**Task goal:** Reproduce exactly the line with "How many pink objects are in this image?" and every line that follows it below, up to and including the last one. Do not include pictures or anything else.

Saved data entries

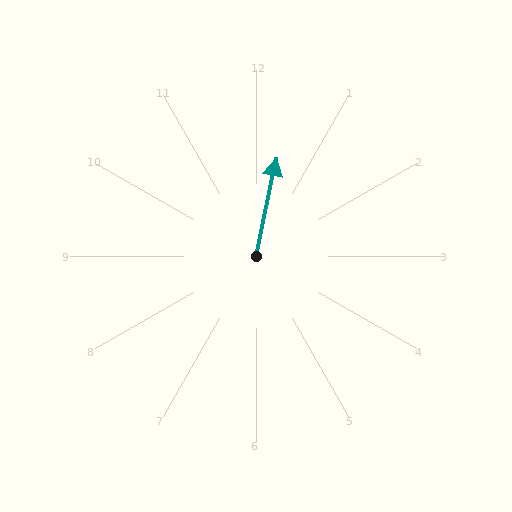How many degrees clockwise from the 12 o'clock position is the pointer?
Approximately 12 degrees.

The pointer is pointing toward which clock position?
Roughly 12 o'clock.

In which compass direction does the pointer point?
North.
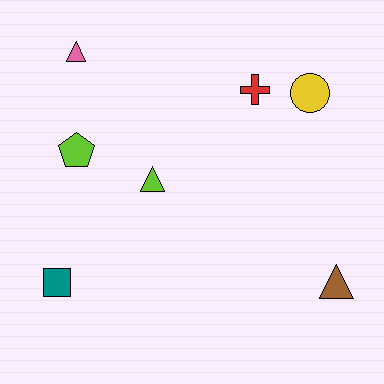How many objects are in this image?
There are 7 objects.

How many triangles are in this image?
There are 3 triangles.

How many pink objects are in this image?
There is 1 pink object.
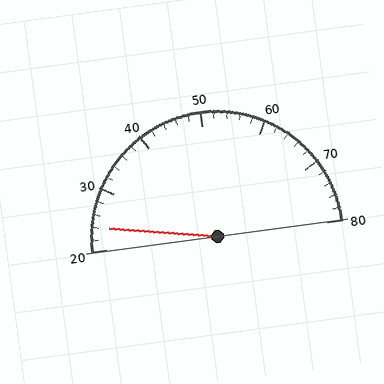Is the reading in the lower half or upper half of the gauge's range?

**Task response:**
How many pink objects are in this image?
There is 1 pink object.
Is the reading in the lower half or upper half of the gauge's range?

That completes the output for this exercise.